**GOAL:**
Can you transcribe every record below exactly as it appears?

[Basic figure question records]
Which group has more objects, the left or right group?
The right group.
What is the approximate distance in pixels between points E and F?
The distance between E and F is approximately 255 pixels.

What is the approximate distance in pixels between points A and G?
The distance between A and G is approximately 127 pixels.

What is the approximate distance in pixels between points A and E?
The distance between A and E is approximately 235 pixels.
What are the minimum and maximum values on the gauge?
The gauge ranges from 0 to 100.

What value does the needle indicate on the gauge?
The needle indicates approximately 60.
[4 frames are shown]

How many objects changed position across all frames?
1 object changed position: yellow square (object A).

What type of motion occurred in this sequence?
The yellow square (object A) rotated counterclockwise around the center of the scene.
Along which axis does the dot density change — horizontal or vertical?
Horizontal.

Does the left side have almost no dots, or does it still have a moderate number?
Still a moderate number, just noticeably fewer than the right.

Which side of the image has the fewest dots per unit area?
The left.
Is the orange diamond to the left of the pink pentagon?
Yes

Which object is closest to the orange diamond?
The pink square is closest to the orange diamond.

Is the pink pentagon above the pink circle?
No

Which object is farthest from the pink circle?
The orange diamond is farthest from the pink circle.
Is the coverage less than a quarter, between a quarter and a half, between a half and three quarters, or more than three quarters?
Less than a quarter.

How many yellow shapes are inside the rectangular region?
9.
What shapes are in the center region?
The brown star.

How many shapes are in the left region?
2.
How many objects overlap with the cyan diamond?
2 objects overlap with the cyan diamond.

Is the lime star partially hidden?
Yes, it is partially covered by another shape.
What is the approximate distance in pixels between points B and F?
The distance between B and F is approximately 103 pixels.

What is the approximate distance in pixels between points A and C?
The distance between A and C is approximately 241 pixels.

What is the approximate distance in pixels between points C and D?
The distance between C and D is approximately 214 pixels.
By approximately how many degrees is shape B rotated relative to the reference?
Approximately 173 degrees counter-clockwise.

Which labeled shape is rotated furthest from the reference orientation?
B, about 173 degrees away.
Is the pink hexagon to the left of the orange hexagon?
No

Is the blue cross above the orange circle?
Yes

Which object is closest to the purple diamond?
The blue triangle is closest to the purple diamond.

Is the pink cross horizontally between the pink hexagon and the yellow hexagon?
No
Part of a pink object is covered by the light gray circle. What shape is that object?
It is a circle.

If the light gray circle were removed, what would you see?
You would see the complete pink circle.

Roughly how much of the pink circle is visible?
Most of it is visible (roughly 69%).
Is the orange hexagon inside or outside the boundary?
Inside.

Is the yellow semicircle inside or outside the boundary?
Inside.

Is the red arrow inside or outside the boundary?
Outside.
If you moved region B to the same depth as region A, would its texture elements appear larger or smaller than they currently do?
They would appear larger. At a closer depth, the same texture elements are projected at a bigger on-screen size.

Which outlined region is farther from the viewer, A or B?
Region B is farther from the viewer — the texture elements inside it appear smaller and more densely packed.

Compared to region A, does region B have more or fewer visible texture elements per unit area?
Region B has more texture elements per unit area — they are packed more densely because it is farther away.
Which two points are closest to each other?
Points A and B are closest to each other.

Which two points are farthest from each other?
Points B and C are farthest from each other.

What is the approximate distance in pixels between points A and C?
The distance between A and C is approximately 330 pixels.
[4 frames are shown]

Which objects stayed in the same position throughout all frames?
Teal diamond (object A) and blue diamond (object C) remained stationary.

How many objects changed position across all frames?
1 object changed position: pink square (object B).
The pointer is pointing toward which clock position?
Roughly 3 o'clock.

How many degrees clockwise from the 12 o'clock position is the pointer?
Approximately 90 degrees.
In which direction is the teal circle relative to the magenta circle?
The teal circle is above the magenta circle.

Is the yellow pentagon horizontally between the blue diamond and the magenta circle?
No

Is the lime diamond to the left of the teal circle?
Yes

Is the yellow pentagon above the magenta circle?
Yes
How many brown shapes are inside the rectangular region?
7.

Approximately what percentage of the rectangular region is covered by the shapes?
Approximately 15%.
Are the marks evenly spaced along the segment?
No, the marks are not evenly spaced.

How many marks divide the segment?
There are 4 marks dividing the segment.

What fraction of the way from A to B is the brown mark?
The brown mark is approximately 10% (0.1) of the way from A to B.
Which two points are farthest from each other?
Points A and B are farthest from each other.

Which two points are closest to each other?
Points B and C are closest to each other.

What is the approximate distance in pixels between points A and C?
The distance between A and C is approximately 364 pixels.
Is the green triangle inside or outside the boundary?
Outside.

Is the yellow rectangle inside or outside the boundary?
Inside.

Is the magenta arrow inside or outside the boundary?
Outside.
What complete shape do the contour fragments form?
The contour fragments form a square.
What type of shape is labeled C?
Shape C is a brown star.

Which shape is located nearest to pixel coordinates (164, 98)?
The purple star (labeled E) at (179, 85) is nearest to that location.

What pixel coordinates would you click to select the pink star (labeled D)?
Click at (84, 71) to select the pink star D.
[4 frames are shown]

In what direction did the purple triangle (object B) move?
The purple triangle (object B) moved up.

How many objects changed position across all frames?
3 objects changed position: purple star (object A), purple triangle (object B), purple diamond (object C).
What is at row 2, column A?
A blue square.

**RESULT:**
Which group has more objects, the left or right group?
The right group.
What is the approximate distance in pixels between points E and F?
The distance between E and F is approximately 255 pixels.

What is the approximate distance in pixels between points A and G?
The distance between A and G is approximately 127 pixels.

What is the approximate distance in pixels between points A and E?
The distance between A and E is approximately 235 pixels.
What are the minimum and maximum values on the gauge?
The gauge ranges from 0 to 100.

What value does the needle indicate on the gauge?
The needle indicates approximately 60.
[4 frames are shown]

How many objects changed position across all frames?
1 object changed position: yellow square (object A).

What type of motion occurred in this sequence?
The yellow square (object A) rotated counterclockwise around the center of the scene.
Along which axis does the dot density change — horizontal or vertical?
Horizontal.

Does the left side have almost no dots, or does it still have a moderate number?
Still a moderate number, just noticeably fewer than the right.

Which side of the image has the fewest dots per unit area?
The left.
Is the orange diamond to the left of the pink pentagon?
Yes

Which object is closest to the orange diamond?
The pink square is closest to the orange diamond.

Is the pink pentagon above the pink circle?
No

Which object is farthest from the pink circle?
The orange diamond is farthest from the pink circle.
Is the coverage less than a quarter, between a quarter and a half, between a half and three quarters, or more than three quarters?
Less than a quarter.

How many yellow shapes are inside the rectangular region?
9.
What shapes are in the center region?
The brown star.

How many shapes are in the left region?
2.
How many objects overlap with the cyan diamond?
2 objects overlap with the cyan diamond.

Is the lime star partially hidden?
Yes, it is partially covered by another shape.
What is the approximate distance in pixels between points B and F?
The distance between B and F is approximately 103 pixels.

What is the approximate distance in pixels between points A and C?
The distance between A and C is approximately 241 pixels.

What is the approximate distance in pixels between points C and D?
The distance between C and D is approximately 214 pixels.
By approximately how many degrees is shape B rotated relative to the reference?
Approximately 173 degrees counter-clockwise.

Which labeled shape is rotated furthest from the reference orientation?
B, about 173 degrees away.
Is the pink hexagon to the left of the orange hexagon?
No

Is the blue cross above the orange circle?
Yes

Which object is closest to the purple diamond?
The blue triangle is closest to the purple diamond.

Is the pink cross horizontally between the pink hexagon and the yellow hexagon?
No
Part of a pink object is covered by the light gray circle. What shape is that object?
It is a circle.

If the light gray circle were removed, what would you see?
You would see the complete pink circle.

Roughly how much of the pink circle is visible?
Most of it is visible (roughly 69%).
Is the orange hexagon inside or outside the boundary?
Inside.

Is the yellow semicircle inside or outside the boundary?
Inside.

Is the red arrow inside or outside the boundary?
Outside.
If you moved region B to the same depth as region A, would its texture elements appear larger or smaller than they currently do?
They would appear larger. At a closer depth, the same texture elements are projected at a bigger on-screen size.

Which outlined region is farther from the viewer, A or B?
Region B is farther from the viewer — the texture elements inside it appear smaller and more densely packed.

Compared to region A, does region B have more or fewer visible texture elements per unit area?
Region B has more texture elements per unit area — they are packed more densely because it is farther away.
Which two points are closest to each other?
Points A and B are closest to each other.

Which two points are farthest from each other?
Points B and C are farthest from each other.

What is the approximate distance in pixels between points A and C?
The distance between A and C is approximately 330 pixels.
[4 frames are shown]

Which objects stayed in the same position throughout all frames?
Teal diamond (object A) and blue diamond (object C) remained stationary.

How many objects changed position across all frames?
1 object changed position: pink square (object B).
The pointer is pointing toward which clock position?
Roughly 3 o'clock.

How many degrees clockwise from the 12 o'clock position is the pointer?
Approximately 90 degrees.
In which direction is the teal circle relative to the magenta circle?
The teal circle is above the magenta circle.

Is the yellow pentagon horizontally between the blue diamond and the magenta circle?
No

Is the lime diamond to the left of the teal circle?
Yes

Is the yellow pentagon above the magenta circle?
Yes
How many brown shapes are inside the rectangular region?
7.

Approximately what percentage of the rectangular region is covered by the shapes?
Approximately 15%.
Are the marks evenly spaced along the segment?
No, the marks are not evenly spaced.

How many marks divide the segment?
There are 4 marks dividing the segment.

What fraction of the way from A to B is the brown mark?
The brown mark is approximately 10% (0.1) of the way from A to B.
Which two points are farthest from each other?
Points A and B are farthest from each other.

Which two points are closest to each other?
Points B and C are closest to each other.

What is the approximate distance in pixels between points A and C?
The distance between A and C is approximately 364 pixels.
Is the green triangle inside or outside the boundary?
Outside.

Is the yellow rectangle inside or outside the boundary?
Inside.

Is the magenta arrow inside or outside the boundary?
Outside.
What complete shape do the contour fragments form?
The contour fragments form a square.
What type of shape is labeled C?
Shape C is a brown star.

Which shape is located nearest to pixel coordinates (164, 98)?
The purple star (labeled E) at (179, 85) is nearest to that location.

What pixel coordinates would you click to select the pink star (labeled D)?
Click at (84, 71) to select the pink star D.
[4 frames are shown]

In what direction did the purple triangle (object B) move?
The purple triangle (object B) moved up.

How many objects changed position across all frames?
3 objects changed position: purple star (object A), purple triangle (object B), purple diamond (object C).
What is at row 2, column A?
A blue square.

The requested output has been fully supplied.